_WHAT THE EXERCISE ASKS_.
Would you copy out only the lines from the one with "How many brown" to the end of the records, exactly as they stand?
━━━━━━━━━━━━━━━━━━━━━━━━━━━━━━
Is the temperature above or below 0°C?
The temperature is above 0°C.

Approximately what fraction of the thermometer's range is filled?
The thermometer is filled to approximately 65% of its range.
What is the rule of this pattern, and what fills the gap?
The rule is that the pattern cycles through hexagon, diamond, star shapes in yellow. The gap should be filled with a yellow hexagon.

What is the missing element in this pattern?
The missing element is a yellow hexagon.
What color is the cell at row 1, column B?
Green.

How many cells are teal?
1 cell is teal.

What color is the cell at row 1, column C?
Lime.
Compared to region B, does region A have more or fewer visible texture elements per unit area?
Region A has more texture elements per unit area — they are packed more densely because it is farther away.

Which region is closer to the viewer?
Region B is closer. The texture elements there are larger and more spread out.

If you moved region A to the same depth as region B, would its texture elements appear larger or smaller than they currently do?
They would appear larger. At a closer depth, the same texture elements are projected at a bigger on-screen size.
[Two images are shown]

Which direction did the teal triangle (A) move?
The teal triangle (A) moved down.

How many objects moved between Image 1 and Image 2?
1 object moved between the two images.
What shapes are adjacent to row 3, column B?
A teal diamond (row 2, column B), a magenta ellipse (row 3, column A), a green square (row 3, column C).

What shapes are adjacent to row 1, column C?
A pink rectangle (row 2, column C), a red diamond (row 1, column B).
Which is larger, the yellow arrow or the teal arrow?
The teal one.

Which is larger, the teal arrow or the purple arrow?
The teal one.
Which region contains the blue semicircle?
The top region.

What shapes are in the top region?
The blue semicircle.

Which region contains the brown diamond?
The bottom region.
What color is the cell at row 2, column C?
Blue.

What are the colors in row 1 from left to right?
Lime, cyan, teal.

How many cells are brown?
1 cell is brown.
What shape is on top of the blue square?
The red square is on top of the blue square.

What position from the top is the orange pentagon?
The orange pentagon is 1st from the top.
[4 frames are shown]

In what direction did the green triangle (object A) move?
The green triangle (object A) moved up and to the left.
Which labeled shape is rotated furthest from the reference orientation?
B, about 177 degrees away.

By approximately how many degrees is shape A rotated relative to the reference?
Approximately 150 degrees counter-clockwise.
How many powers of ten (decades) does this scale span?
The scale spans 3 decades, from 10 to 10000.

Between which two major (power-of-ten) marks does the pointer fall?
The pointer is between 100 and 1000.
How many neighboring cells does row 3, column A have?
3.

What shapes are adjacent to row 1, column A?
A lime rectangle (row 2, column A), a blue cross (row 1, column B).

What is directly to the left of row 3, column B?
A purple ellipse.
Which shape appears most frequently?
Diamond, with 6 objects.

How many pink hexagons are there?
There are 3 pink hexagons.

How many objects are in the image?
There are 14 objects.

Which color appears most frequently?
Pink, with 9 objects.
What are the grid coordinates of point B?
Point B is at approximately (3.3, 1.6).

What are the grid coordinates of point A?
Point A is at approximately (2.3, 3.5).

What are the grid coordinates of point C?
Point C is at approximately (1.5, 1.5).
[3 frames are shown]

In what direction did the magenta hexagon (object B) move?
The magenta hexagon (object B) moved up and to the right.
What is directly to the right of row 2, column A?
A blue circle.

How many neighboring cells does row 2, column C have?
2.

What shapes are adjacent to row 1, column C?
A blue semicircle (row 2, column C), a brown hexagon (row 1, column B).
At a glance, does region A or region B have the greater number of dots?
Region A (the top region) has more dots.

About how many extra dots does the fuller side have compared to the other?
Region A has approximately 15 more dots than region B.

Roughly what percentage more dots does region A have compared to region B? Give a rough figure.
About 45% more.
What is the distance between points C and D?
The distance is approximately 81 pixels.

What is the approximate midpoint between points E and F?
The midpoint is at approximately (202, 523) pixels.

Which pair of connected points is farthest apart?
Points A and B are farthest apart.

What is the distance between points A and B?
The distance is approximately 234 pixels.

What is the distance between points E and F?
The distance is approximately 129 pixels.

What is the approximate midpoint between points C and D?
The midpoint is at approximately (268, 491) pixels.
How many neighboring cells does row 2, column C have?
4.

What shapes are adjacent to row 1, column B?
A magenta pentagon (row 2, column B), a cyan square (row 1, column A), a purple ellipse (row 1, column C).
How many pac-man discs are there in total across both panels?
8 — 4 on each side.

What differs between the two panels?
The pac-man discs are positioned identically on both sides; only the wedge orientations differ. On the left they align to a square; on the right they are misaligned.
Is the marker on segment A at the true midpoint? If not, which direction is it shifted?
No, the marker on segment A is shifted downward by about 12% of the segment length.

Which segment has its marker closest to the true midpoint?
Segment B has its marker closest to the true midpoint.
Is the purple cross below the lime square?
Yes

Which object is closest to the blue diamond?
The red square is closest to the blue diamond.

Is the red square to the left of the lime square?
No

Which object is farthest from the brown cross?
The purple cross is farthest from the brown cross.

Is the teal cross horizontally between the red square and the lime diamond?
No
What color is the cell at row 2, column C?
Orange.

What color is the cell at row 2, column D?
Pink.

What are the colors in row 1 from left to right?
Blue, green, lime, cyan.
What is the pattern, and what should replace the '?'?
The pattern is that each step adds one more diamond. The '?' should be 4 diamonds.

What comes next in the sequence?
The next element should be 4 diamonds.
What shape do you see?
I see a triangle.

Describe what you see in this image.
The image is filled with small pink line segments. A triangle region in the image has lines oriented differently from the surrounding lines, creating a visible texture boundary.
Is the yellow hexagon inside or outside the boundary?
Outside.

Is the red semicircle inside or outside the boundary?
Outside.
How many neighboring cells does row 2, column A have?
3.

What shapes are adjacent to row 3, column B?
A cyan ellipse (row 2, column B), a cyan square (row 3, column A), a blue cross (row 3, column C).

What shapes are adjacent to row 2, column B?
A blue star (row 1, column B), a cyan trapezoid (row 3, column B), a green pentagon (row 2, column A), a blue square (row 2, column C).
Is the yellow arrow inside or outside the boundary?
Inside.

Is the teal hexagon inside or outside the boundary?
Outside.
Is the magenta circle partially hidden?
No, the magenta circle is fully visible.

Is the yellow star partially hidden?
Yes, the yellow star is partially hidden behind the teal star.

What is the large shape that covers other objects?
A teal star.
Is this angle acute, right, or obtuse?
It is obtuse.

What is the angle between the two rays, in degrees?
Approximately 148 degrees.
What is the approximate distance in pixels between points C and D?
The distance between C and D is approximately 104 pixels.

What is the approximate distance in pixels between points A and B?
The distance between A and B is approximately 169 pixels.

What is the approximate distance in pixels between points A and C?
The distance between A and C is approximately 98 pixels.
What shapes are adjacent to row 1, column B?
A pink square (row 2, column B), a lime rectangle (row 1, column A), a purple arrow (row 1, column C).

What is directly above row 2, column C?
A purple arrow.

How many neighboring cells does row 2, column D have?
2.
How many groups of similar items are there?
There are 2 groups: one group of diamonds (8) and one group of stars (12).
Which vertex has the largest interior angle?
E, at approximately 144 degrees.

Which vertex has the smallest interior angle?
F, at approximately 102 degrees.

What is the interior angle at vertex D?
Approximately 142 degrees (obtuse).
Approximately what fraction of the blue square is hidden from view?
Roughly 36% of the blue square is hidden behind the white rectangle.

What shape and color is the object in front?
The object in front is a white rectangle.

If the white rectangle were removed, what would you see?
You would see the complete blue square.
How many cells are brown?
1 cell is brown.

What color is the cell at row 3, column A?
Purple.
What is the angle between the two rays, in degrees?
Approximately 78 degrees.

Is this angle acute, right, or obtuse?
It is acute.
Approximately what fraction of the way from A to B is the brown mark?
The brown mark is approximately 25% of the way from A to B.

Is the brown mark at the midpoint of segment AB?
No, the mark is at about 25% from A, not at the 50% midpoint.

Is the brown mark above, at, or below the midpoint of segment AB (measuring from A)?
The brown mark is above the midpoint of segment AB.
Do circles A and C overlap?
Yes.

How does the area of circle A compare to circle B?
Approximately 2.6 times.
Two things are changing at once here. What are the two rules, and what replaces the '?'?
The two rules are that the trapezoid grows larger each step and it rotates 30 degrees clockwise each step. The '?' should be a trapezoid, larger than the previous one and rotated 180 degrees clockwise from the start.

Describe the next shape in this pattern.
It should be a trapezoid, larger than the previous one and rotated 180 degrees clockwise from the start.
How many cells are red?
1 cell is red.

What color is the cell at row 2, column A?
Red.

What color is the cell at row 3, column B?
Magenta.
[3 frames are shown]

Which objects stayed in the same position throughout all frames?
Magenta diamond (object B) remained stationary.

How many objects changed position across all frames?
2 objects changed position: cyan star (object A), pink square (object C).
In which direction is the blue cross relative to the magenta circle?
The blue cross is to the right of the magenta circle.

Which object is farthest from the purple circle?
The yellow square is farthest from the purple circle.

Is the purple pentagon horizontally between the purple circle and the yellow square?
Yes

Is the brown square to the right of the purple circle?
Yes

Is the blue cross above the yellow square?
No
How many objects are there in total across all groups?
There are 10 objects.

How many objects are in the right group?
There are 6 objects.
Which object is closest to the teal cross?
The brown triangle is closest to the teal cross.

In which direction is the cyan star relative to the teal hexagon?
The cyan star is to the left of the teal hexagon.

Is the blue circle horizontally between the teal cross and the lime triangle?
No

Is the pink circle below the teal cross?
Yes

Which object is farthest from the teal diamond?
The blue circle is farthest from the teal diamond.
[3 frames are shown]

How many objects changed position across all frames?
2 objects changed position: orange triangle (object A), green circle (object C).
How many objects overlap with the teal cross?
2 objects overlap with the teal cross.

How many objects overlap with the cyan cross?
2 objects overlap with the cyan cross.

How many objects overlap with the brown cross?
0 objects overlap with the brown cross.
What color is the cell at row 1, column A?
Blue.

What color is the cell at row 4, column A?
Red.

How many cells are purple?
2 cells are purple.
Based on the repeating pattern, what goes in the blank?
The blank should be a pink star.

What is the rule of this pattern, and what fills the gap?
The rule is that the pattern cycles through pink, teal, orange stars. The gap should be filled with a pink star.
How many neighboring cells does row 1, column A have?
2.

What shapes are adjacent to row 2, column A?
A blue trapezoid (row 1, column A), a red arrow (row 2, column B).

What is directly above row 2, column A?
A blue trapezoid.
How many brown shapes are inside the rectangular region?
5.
━━━━━━━━━━━━━━━━━━━━━━━━━━━━━━
_TASK ANSWER_.
How many brown shapes are inside the rectangular region?
5.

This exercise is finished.